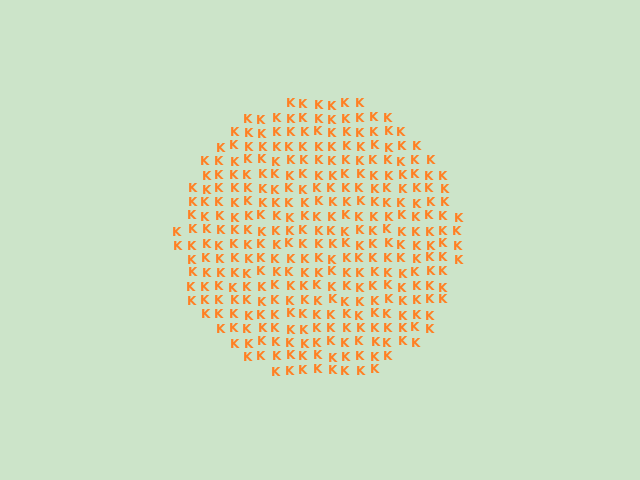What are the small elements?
The small elements are letter K's.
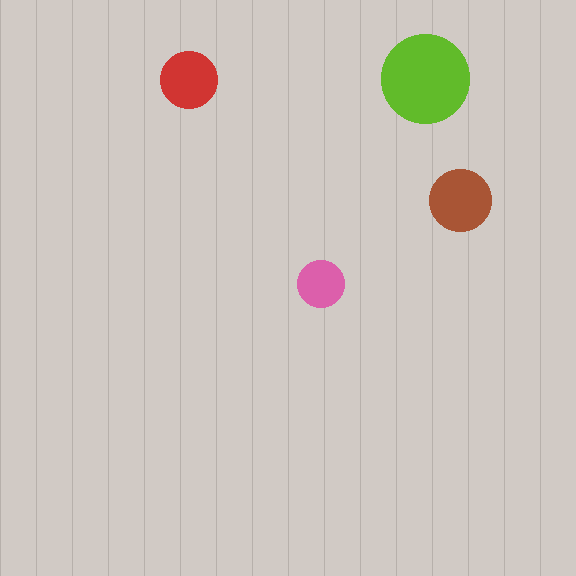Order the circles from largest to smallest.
the lime one, the brown one, the red one, the pink one.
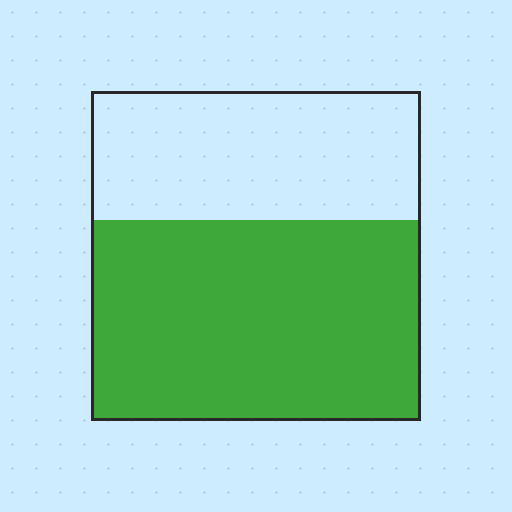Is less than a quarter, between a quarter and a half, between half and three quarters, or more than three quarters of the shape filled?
Between half and three quarters.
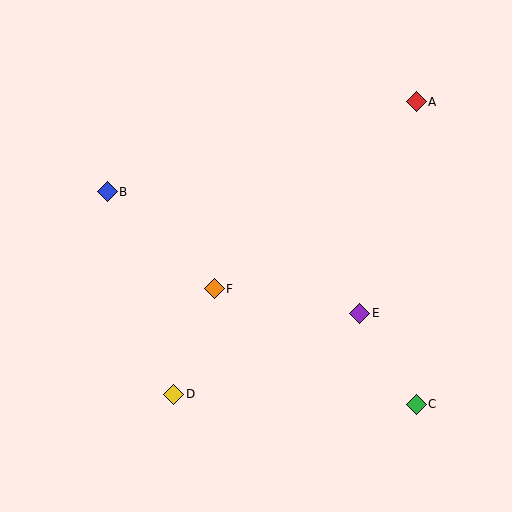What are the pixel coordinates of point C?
Point C is at (416, 404).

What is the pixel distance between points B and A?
The distance between B and A is 322 pixels.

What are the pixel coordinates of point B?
Point B is at (107, 192).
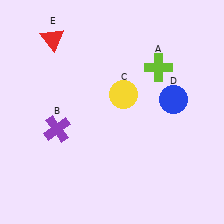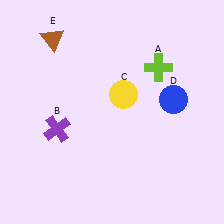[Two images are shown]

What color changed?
The triangle (E) changed from red in Image 1 to brown in Image 2.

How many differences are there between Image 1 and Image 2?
There is 1 difference between the two images.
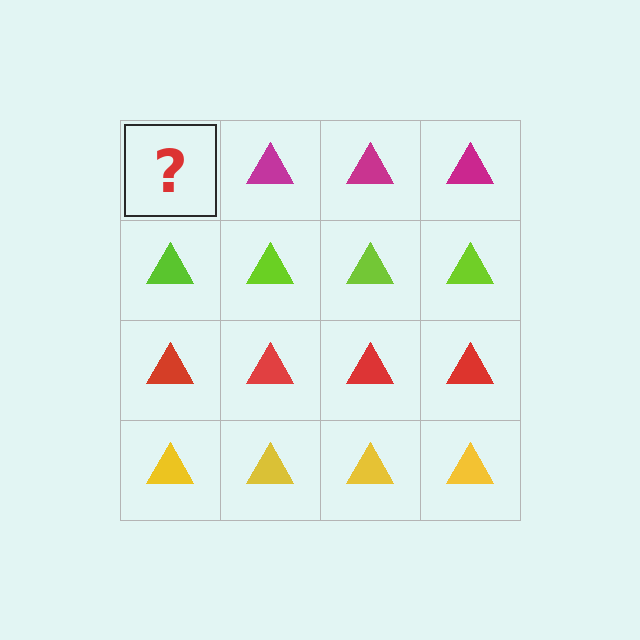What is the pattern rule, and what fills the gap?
The rule is that each row has a consistent color. The gap should be filled with a magenta triangle.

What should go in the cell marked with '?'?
The missing cell should contain a magenta triangle.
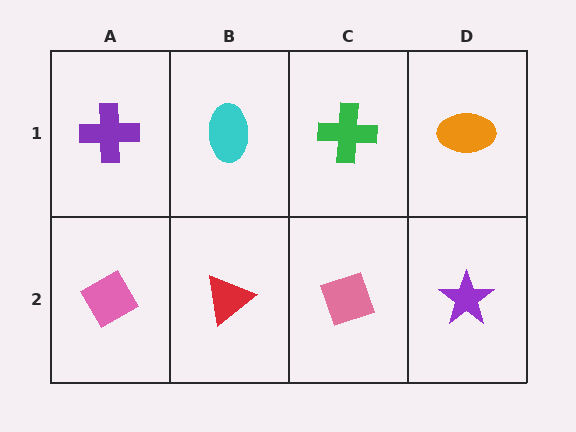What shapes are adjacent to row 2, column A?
A purple cross (row 1, column A), a red triangle (row 2, column B).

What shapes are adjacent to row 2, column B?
A cyan ellipse (row 1, column B), a pink diamond (row 2, column A), a pink diamond (row 2, column C).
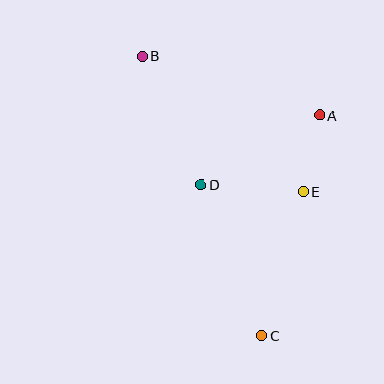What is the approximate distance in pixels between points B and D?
The distance between B and D is approximately 142 pixels.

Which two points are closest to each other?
Points A and E are closest to each other.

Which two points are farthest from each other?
Points B and C are farthest from each other.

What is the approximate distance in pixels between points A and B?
The distance between A and B is approximately 187 pixels.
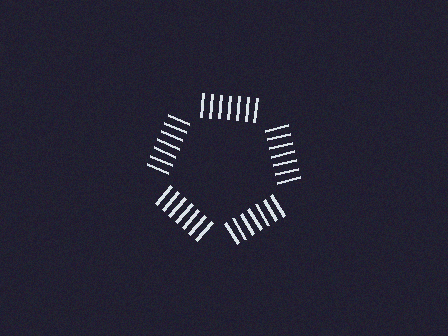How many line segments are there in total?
35 — 7 along each of the 5 edges.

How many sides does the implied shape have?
5 sides — the line-ends trace a pentagon.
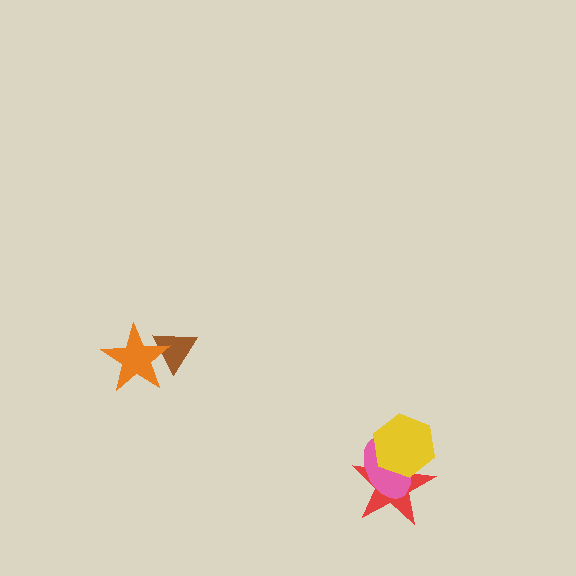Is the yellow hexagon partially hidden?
No, no other shape covers it.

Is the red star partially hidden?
Yes, it is partially covered by another shape.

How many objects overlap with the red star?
2 objects overlap with the red star.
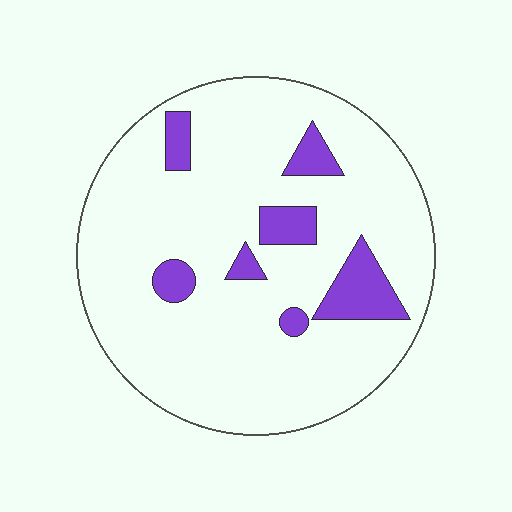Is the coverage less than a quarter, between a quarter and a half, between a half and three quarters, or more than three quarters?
Less than a quarter.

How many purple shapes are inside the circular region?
7.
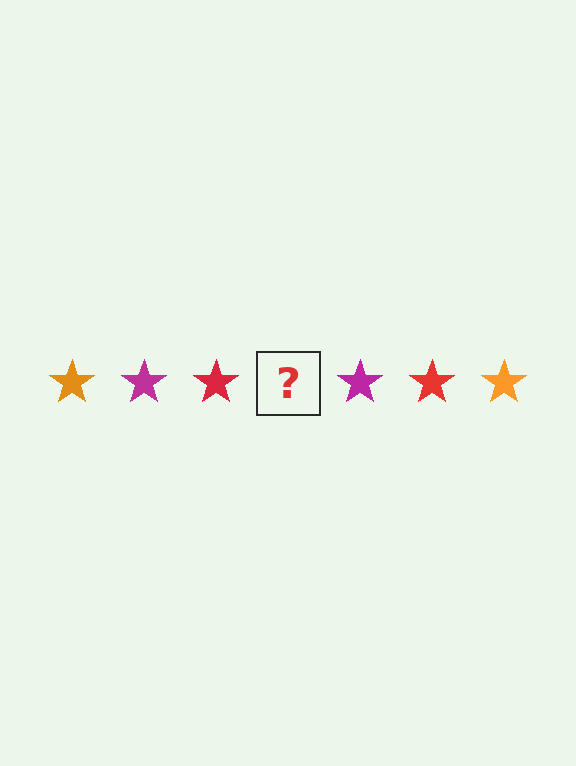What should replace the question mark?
The question mark should be replaced with an orange star.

* EXERCISE OBJECTIVE *
Reproduce exactly the lines above starting at the line containing "Is less than" and ending at the line containing "[Two images are shown]", including both, but not the pictures.

* OUTPUT OF THE EXERCISE *
Is less than a quarter, between a quarter and a half, between half and three quarters, or more than three quarters of the shape filled?
Between half and three quarters.
What are the pixel coordinates of point C?
Point C is at (416, 404).

What is the pixel distance between points B and A?
The distance between B and A is 322 pixels.

What are the pixel coordinates of point B?
Point B is at (107, 192).
[Two images are shown]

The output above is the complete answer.